> _Records about rendered figures_

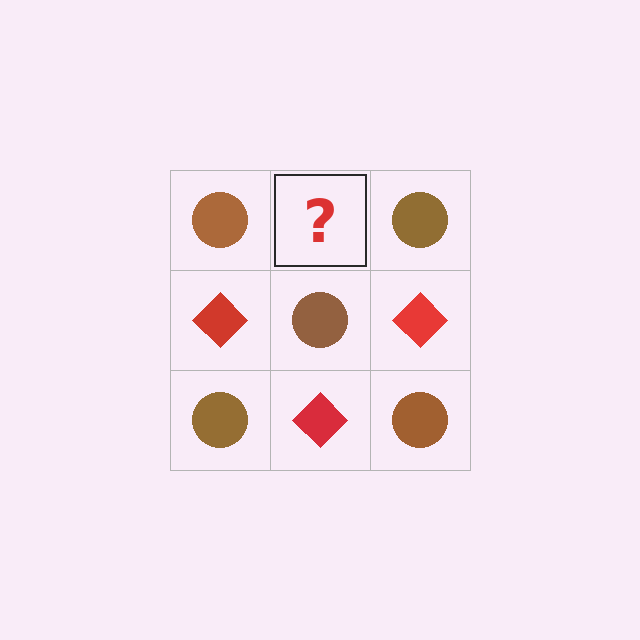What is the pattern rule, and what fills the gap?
The rule is that it alternates brown circle and red diamond in a checkerboard pattern. The gap should be filled with a red diamond.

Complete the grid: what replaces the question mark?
The question mark should be replaced with a red diamond.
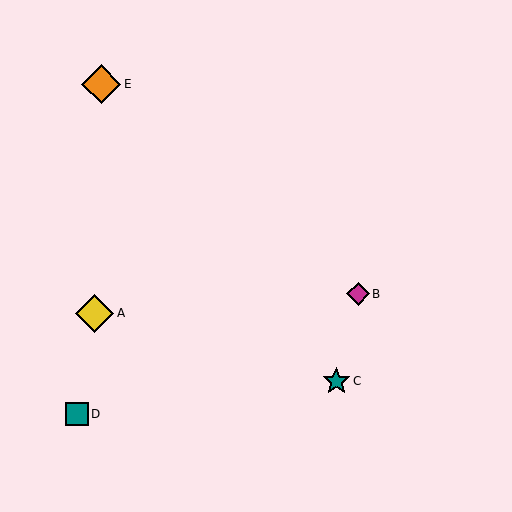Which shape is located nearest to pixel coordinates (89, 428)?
The teal square (labeled D) at (77, 414) is nearest to that location.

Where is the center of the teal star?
The center of the teal star is at (336, 381).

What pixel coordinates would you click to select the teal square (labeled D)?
Click at (77, 414) to select the teal square D.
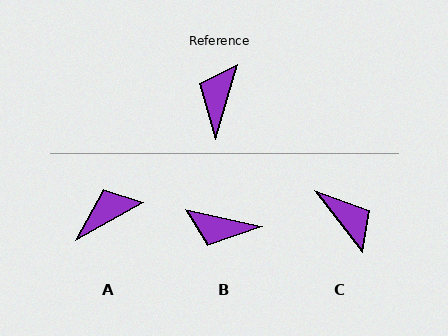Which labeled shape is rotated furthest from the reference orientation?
C, about 126 degrees away.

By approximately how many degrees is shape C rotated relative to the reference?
Approximately 126 degrees clockwise.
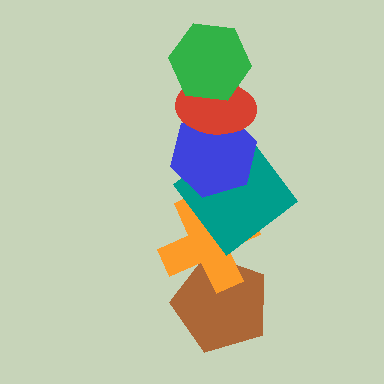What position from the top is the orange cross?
The orange cross is 5th from the top.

> _TASK PROMPT_
Write out again, exactly, each line from the one containing "Where is the center of the teal star?" through the last line of the entries, and omit every picture.

> _WRITTEN ANSWER_
Where is the center of the teal star?
The center of the teal star is at (336, 381).

What pixel coordinates would you click to select the teal square (labeled D)?
Click at (77, 414) to select the teal square D.
Which labeled shape is rotated furthest from the reference orientation?
C, about 126 degrees away.

By approximately how many degrees is shape C rotated relative to the reference?
Approximately 126 degrees clockwise.
What position from the top is the orange cross?
The orange cross is 5th from the top.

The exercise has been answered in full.